-- DIRECTIVE --
Starting from the line that contains "Which is larger, the", copy every line exactly until the line that contains "Which shape has the larger area?", which is also included.

-- PROVIDED DATA --
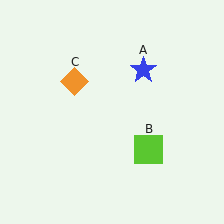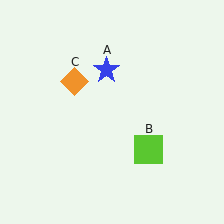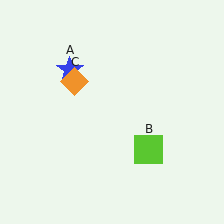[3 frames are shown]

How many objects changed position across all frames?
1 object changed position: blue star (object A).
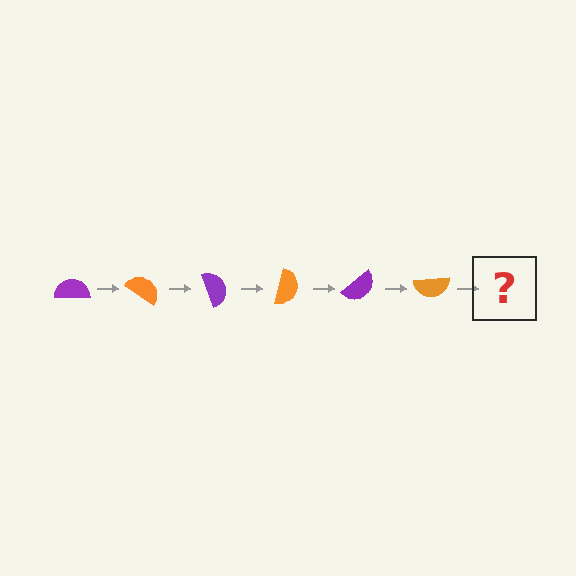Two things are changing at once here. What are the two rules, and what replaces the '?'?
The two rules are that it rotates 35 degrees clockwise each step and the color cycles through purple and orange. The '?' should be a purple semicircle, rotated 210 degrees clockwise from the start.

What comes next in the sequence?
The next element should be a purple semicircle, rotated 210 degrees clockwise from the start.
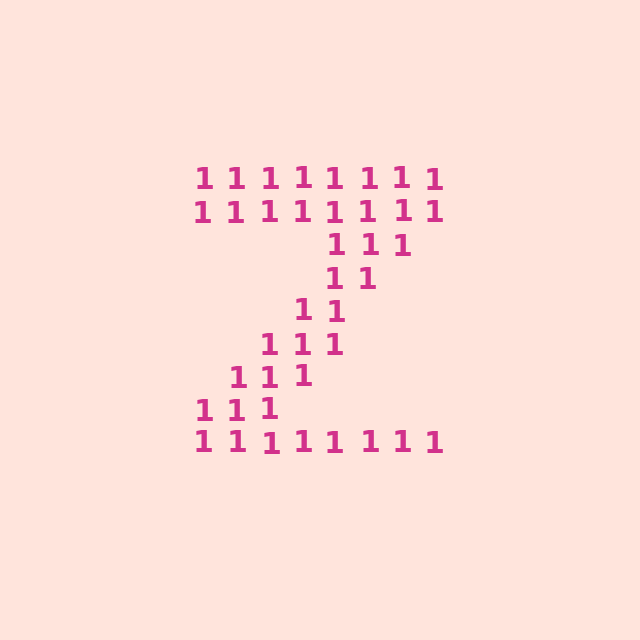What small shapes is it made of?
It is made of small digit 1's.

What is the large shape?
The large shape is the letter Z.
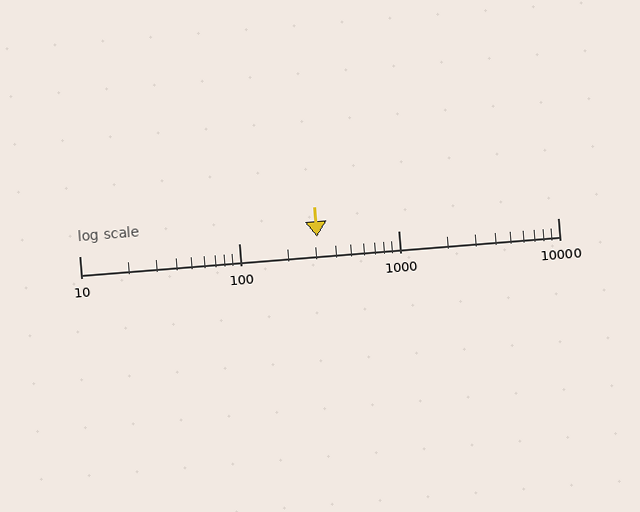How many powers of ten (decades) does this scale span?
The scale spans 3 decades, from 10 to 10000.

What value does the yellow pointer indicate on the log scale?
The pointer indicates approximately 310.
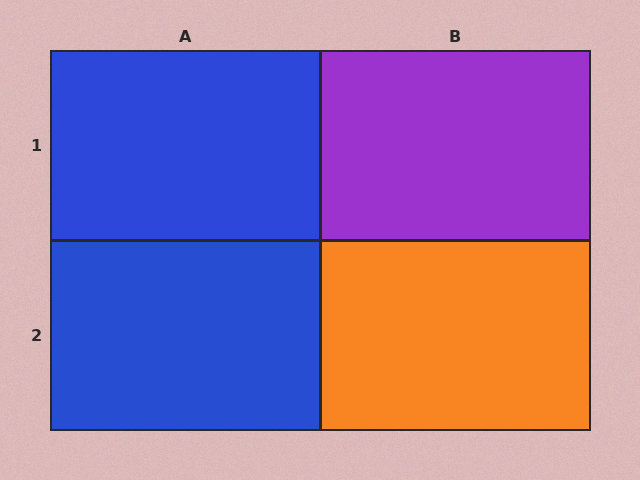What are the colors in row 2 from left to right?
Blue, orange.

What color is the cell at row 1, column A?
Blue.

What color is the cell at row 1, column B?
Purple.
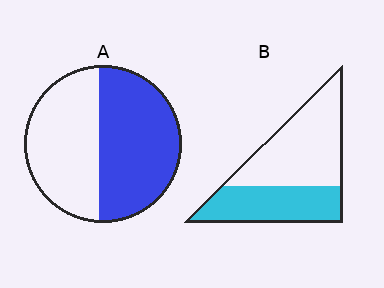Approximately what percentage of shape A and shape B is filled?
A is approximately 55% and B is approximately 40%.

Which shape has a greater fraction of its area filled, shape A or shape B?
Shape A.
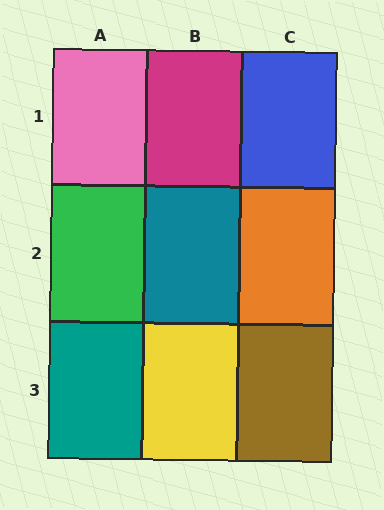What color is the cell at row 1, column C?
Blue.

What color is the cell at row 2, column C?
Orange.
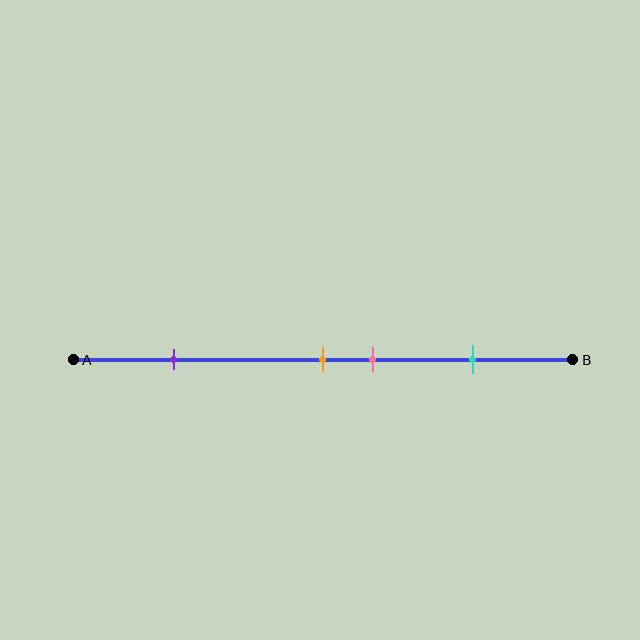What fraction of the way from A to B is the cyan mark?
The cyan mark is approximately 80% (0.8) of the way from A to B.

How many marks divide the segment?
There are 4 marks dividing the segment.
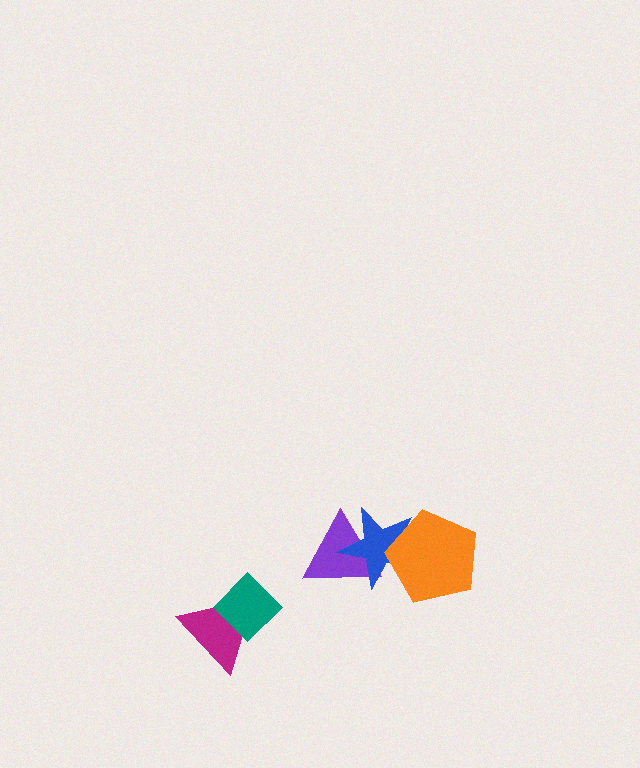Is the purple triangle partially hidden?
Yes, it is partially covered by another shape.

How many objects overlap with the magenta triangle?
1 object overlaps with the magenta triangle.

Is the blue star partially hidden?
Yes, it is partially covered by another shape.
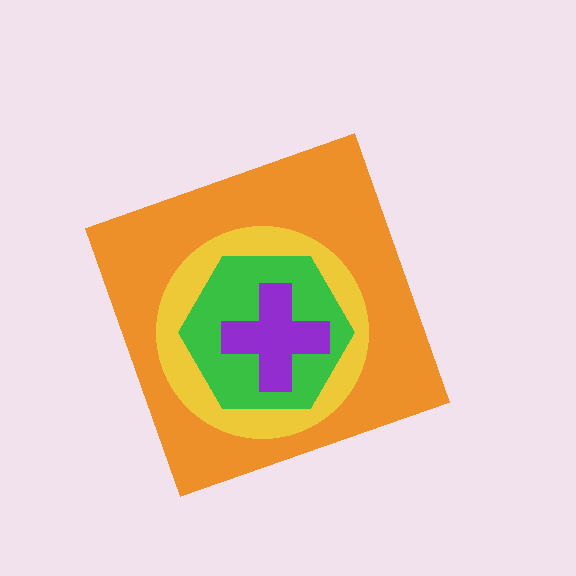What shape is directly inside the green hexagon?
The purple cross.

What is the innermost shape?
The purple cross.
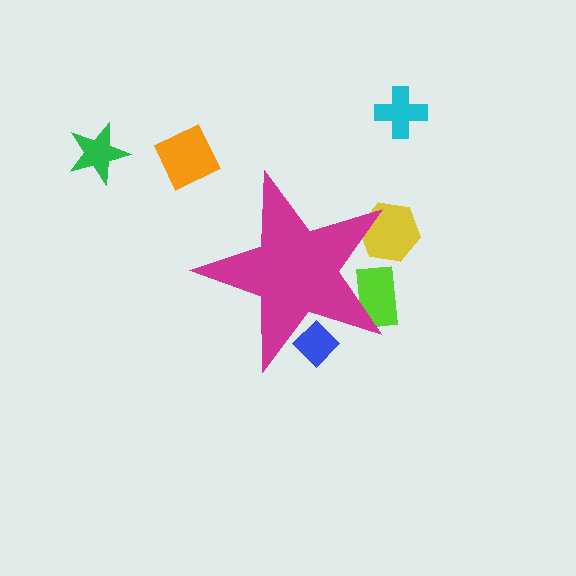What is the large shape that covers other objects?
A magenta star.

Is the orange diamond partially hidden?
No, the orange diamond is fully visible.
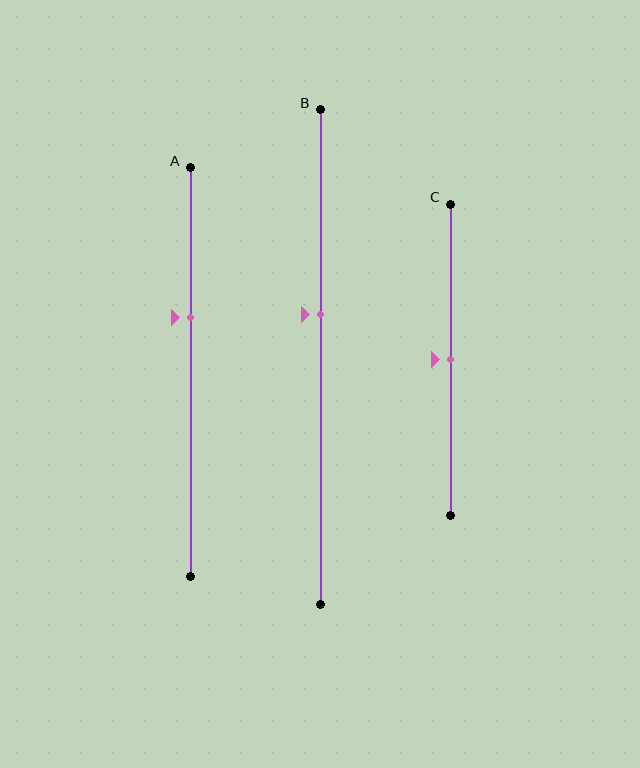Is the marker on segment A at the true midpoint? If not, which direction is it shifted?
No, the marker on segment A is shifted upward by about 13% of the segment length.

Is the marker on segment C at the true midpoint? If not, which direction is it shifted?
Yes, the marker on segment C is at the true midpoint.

...

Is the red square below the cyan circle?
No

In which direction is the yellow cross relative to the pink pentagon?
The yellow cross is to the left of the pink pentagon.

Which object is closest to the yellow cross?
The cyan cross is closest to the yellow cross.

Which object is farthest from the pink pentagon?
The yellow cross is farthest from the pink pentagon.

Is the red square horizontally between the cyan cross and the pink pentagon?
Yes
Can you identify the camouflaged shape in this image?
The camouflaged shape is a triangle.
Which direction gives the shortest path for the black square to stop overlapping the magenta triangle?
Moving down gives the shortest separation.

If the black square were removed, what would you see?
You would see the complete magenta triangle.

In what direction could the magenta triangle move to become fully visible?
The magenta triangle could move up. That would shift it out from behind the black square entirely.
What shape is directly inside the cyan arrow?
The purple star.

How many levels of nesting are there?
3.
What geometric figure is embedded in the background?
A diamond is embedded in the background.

==

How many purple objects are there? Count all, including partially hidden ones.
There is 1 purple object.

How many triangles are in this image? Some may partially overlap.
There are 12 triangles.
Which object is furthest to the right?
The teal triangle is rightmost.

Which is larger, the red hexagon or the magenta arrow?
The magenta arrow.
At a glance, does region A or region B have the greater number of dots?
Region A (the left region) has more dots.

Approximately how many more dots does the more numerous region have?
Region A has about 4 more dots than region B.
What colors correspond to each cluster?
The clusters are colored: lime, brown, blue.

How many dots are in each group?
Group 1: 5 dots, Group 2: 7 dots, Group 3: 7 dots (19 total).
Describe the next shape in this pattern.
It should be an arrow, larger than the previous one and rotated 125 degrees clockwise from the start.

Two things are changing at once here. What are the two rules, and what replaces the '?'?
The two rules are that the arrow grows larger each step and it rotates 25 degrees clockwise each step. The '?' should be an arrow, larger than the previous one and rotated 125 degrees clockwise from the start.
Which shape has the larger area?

-- EXERCISE OUTPUT --
Which is larger, the red hexagon or the magenta arrow?
The magenta arrow.
At a glance, does region A or region B have the greater number of dots?
Region A (the left region) has more dots.

Approximately how many more dots does the more numerous region have?
Region A has about 4 more dots than region B.
What colors correspond to each cluster?
The clusters are colored: lime, brown, blue.

How many dots are in each group?
Group 1: 5 dots, Group 2: 7 dots, Group 3: 7 dots (19 total).
Describe the next shape in this pattern.
It should be an arrow, larger than the previous one and rotated 125 degrees clockwise from the start.

Two things are changing at once here. What are the two rules, and what replaces the '?'?
The two rules are that the arrow grows larger each step and it rotates 25 degrees clockwise each step. The '?' should be an arrow, larger than the previous one and rotated 125 degrees clockwise from the start.
Which shape has the larger area?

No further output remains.